_WHAT IS ASKED_
Retype all of the data exactly as given.

--- Begin LISTED ENTRIES ---

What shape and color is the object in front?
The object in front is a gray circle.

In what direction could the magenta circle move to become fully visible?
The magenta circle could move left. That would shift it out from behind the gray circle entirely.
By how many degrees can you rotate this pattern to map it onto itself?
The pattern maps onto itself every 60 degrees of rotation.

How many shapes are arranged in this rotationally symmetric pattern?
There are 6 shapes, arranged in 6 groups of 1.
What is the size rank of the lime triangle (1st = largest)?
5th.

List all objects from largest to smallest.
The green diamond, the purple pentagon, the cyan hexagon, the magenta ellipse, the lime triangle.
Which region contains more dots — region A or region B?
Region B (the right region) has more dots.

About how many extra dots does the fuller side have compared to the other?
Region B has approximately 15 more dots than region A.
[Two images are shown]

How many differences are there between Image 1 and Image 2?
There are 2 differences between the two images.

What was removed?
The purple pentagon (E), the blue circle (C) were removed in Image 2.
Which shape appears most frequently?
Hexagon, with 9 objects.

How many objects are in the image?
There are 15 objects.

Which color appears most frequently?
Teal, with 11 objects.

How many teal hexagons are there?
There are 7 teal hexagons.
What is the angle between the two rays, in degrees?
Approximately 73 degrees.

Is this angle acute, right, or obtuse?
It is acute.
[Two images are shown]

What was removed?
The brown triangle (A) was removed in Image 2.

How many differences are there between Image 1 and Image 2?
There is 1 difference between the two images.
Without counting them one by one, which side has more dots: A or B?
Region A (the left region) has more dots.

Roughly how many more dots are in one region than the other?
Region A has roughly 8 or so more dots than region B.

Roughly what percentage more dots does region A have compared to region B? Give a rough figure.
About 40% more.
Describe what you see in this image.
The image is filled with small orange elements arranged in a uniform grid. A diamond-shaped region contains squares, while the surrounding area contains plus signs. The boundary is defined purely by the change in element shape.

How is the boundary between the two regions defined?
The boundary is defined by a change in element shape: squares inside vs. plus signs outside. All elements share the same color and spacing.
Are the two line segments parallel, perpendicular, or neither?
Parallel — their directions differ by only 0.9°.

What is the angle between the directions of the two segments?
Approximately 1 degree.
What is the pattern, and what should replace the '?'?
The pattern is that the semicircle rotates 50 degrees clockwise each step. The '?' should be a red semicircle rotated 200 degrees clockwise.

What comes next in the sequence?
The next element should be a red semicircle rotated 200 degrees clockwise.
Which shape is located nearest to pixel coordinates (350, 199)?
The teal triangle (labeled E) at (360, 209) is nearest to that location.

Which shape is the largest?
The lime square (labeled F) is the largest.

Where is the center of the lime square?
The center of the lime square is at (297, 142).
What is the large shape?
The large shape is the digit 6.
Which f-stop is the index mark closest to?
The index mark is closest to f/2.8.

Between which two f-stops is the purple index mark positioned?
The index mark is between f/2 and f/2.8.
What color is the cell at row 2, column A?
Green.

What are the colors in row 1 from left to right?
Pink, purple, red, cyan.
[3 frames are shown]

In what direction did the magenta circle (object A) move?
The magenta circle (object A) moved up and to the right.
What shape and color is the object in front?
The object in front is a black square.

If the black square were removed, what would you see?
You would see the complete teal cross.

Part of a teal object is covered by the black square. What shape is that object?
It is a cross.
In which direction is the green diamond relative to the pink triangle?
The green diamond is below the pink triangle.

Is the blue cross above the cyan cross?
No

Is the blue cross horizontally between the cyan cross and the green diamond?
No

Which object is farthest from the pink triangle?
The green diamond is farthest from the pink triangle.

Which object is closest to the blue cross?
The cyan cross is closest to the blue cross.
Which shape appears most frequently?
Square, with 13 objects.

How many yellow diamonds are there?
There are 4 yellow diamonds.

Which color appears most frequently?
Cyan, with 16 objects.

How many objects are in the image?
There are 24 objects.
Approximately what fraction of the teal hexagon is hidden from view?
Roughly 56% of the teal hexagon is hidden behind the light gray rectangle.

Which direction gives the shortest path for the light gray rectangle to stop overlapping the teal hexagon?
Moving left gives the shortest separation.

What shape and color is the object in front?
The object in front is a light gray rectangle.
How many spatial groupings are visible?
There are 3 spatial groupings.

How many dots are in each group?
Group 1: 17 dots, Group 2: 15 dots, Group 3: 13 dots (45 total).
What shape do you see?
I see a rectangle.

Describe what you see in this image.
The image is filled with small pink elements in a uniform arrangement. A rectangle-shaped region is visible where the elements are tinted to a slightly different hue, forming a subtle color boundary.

--- End LISTED ENTRIES ---

_SOLUTION FOR THIS TASK_
What shape and color is the object in front?
The object in front is a gray circle.

In what direction could the magenta circle move to become fully visible?
The magenta circle could move left. That would shift it out from behind the gray circle entirely.
By how many degrees can you rotate this pattern to map it onto itself?
The pattern maps onto itself every 60 degrees of rotation.

How many shapes are arranged in this rotationally symmetric pattern?
There are 6 shapes, arranged in 6 groups of 1.
What is the size rank of the lime triangle (1st = largest)?
5th.

List all objects from largest to smallest.
The green diamond, the purple pentagon, the cyan hexagon, the magenta ellipse, the lime triangle.
Which region contains more dots — region A or region B?
Region B (the right region) has more dots.

About how many extra dots does the fuller side have compared to the other?
Region B has approximately 15 more dots than region A.
[Two images are shown]

How many differences are there between Image 1 and Image 2?
There are 2 differences between the two images.

What was removed?
The purple pentagon (E), the blue circle (C) were removed in Image 2.
Which shape appears most frequently?
Hexagon, with 9 objects.

How many objects are in the image?
There are 15 objects.

Which color appears most frequently?
Teal, with 11 objects.

How many teal hexagons are there?
There are 7 teal hexagons.
What is the angle between the two rays, in degrees?
Approximately 73 degrees.

Is this angle acute, right, or obtuse?
It is acute.
[Two images are shown]

What was removed?
The brown triangle (A) was removed in Image 2.

How many differences are there between Image 1 and Image 2?
There is 1 difference between the two images.
Without counting them one by one, which side has more dots: A or B?
Region A (the left region) has more dots.

Roughly how many more dots are in one region than the other?
Region A has roughly 8 or so more dots than region B.

Roughly what percentage more dots does region A have compared to region B? Give a rough figure.
About 40% more.
Describe what you see in this image.
The image is filled with small orange elements arranged in a uniform grid. A diamond-shaped region contains squares, while the surrounding area contains plus signs. The boundary is defined purely by the change in element shape.

How is the boundary between the two regions defined?
The boundary is defined by a change in element shape: squares inside vs. plus signs outside. All elements share the same color and spacing.
Are the two line segments parallel, perpendicular, or neither?
Parallel — their directions differ by only 0.9°.

What is the angle between the directions of the two segments?
Approximately 1 degree.
What is the pattern, and what should replace the '?'?
The pattern is that the semicircle rotates 50 degrees clockwise each step. The '?' should be a red semicircle rotated 200 degrees clockwise.

What comes next in the sequence?
The next element should be a red semicircle rotated 200 degrees clockwise.
Which shape is located nearest to pixel coordinates (350, 199)?
The teal triangle (labeled E) at (360, 209) is nearest to that location.

Which shape is the largest?
The lime square (labeled F) is the largest.

Where is the center of the lime square?
The center of the lime square is at (297, 142).
What is the large shape?
The large shape is the digit 6.
Which f-stop is the index mark closest to?
The index mark is closest to f/2.8.

Between which two f-stops is the purple index mark positioned?
The index mark is between f/2 and f/2.8.
What color is the cell at row 2, column A?
Green.

What are the colors in row 1 from left to right?
Pink, purple, red, cyan.
[3 frames are shown]

In what direction did the magenta circle (object A) move?
The magenta circle (object A) moved up and to the right.
What shape and color is the object in front?
The object in front is a black square.

If the black square were removed, what would you see?
You would see the complete teal cross.

Part of a teal object is covered by the black square. What shape is that object?
It is a cross.
In which direction is the green diamond relative to the pink triangle?
The green diamond is below the pink triangle.

Is the blue cross above the cyan cross?
No

Is the blue cross horizontally between the cyan cross and the green diamond?
No

Which object is farthest from the pink triangle?
The green diamond is farthest from the pink triangle.

Which object is closest to the blue cross?
The cyan cross is closest to the blue cross.
Which shape appears most frequently?
Square, with 13 objects.

How many yellow diamonds are there?
There are 4 yellow diamonds.

Which color appears most frequently?
Cyan, with 16 objects.

How many objects are in the image?
There are 24 objects.
Approximately what fraction of the teal hexagon is hidden from view?
Roughly 56% of the teal hexagon is hidden behind the light gray rectangle.

Which direction gives the shortest path for the light gray rectangle to stop overlapping the teal hexagon?
Moving left gives the shortest separation.

What shape and color is the object in front?
The object in front is a light gray rectangle.
How many spatial groupings are visible?
There are 3 spatial groupings.

How many dots are in each group?
Group 1: 17 dots, Group 2: 15 dots, Group 3: 13 dots (45 total).
What shape do you see?
I see a rectangle.

Describe what you see in this image.
The image is filled with small pink elements in a uniform arrangement. A rectangle-shaped region is visible where the elements are tinted to a slightly different hue, forming a subtle color boundary.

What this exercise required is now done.